▶ What you have to do
The material below includes pictures; leave them out and return only the lines between the line containing "Which object is the smallest?" and the line containing "Approximately what percentage", inclusive, word for word.

Generated shape exercises:
....
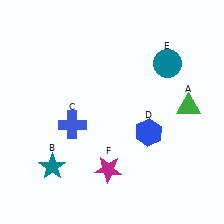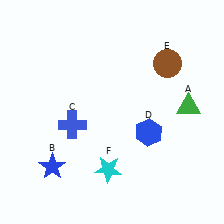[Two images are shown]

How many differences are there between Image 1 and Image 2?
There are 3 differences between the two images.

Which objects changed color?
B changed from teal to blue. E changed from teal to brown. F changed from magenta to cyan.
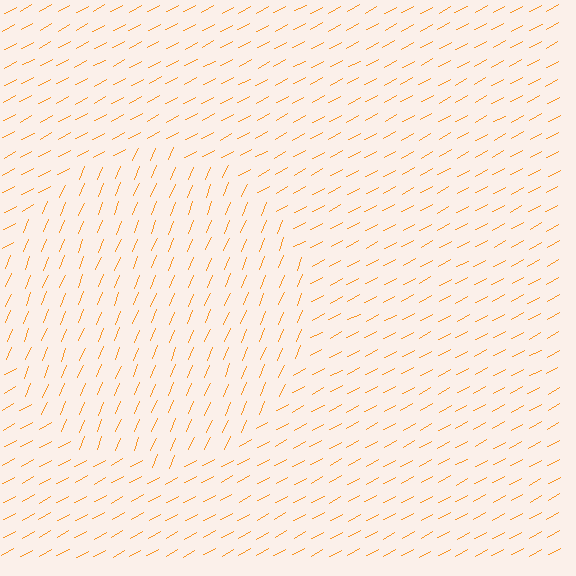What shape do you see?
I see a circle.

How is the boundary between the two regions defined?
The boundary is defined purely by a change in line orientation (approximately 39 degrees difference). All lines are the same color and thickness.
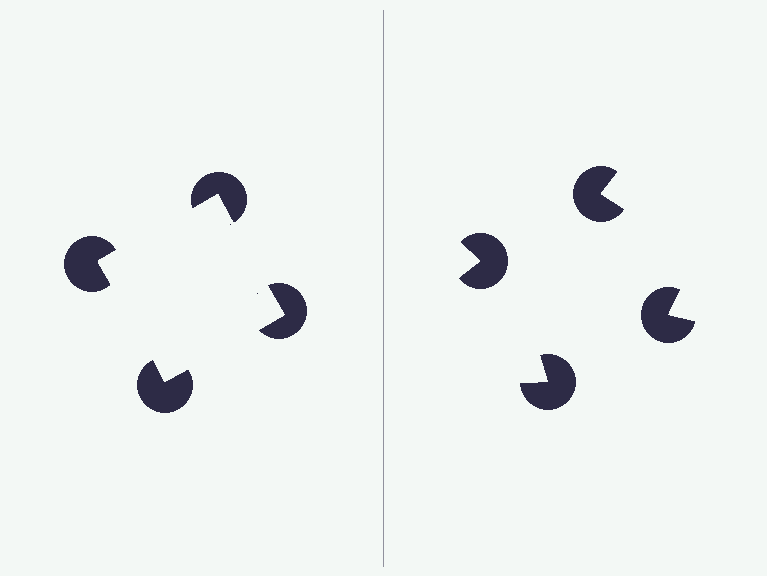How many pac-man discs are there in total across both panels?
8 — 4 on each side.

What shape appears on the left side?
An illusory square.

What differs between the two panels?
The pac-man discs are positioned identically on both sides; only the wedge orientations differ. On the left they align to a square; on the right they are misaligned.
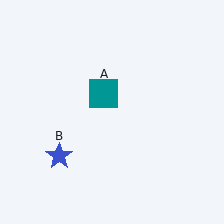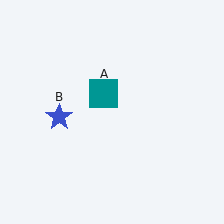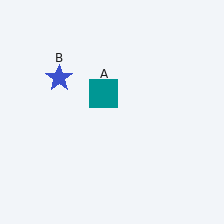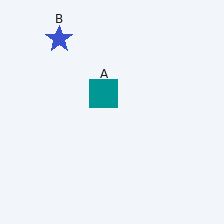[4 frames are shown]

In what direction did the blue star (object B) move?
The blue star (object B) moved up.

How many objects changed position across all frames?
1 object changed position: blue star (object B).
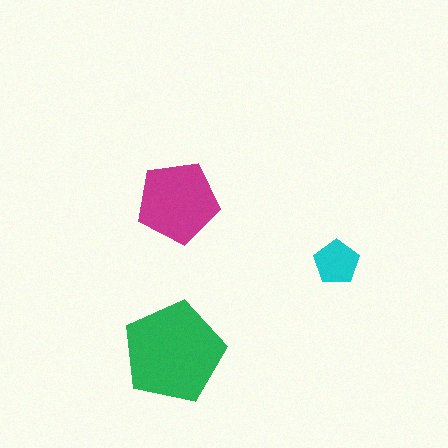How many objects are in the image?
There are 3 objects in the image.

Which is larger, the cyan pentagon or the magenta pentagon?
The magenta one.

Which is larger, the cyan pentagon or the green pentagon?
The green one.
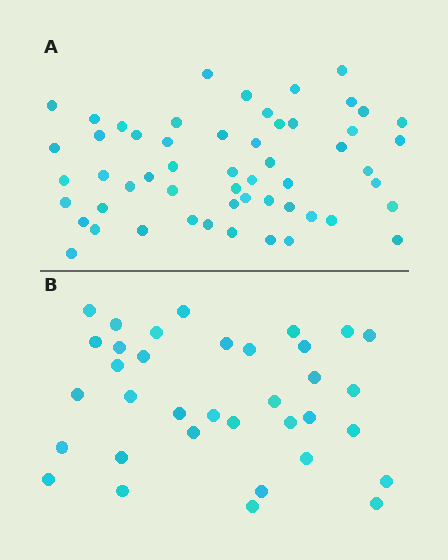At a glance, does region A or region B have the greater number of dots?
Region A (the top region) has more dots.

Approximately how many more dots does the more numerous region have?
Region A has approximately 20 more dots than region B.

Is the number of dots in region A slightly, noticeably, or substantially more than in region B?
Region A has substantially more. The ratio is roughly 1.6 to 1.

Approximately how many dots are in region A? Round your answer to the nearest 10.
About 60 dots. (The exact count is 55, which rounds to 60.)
....
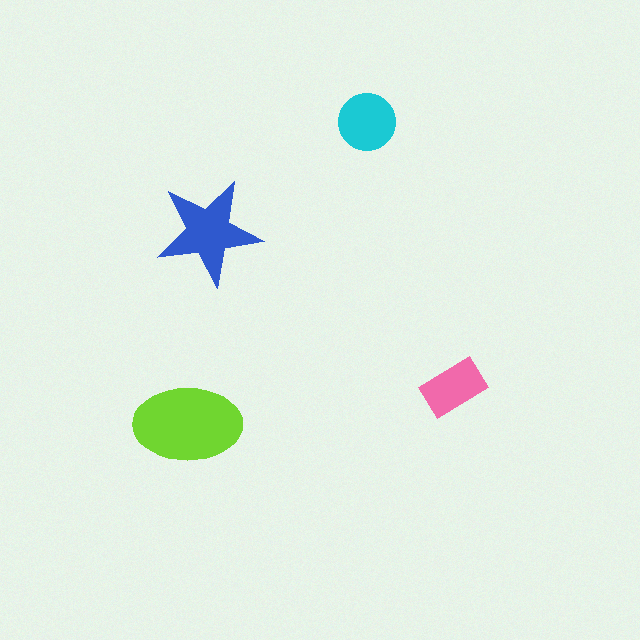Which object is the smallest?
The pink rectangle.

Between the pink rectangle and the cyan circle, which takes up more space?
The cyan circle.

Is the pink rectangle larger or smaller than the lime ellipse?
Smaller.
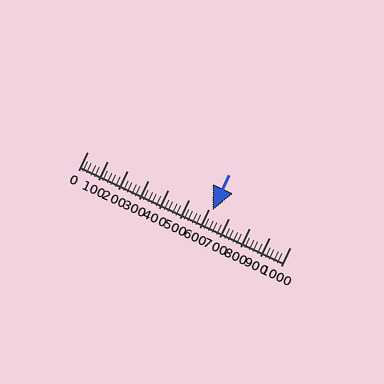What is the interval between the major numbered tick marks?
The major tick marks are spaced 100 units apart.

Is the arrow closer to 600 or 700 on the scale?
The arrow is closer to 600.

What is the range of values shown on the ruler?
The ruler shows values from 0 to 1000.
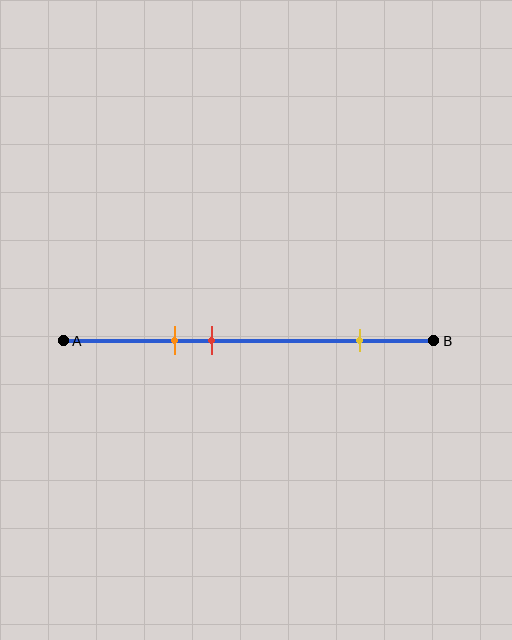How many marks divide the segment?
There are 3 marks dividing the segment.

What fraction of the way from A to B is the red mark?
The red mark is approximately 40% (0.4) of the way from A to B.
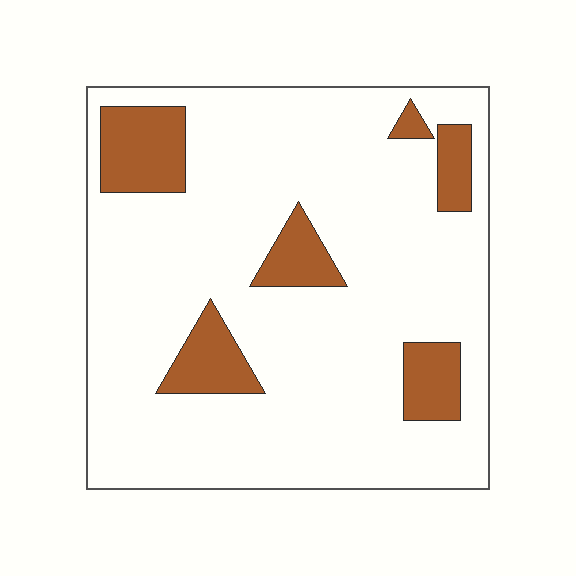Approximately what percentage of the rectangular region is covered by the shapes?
....
▶ Result
Which object is the smallest?
The pink rectangle.

Between the pink rectangle and the cyan circle, which takes up more space?
The cyan circle.

Is the pink rectangle larger or smaller than the lime ellipse?
Smaller.
What is the interval between the major numbered tick marks?
The major tick marks are spaced 100 units apart.

Is the arrow closer to 600 or 700 on the scale?
The arrow is closer to 600.

What is the range of values shown on the ruler?
The ruler shows values from 0 to 1000.
How many marks divide the segment?
There are 3 marks dividing the segment.

What fraction of the way from A to B is the red mark?
The red mark is approximately 40% (0.4) of the way from A to B.
Approximately what percentage of the rectangular region is covered by the shapes?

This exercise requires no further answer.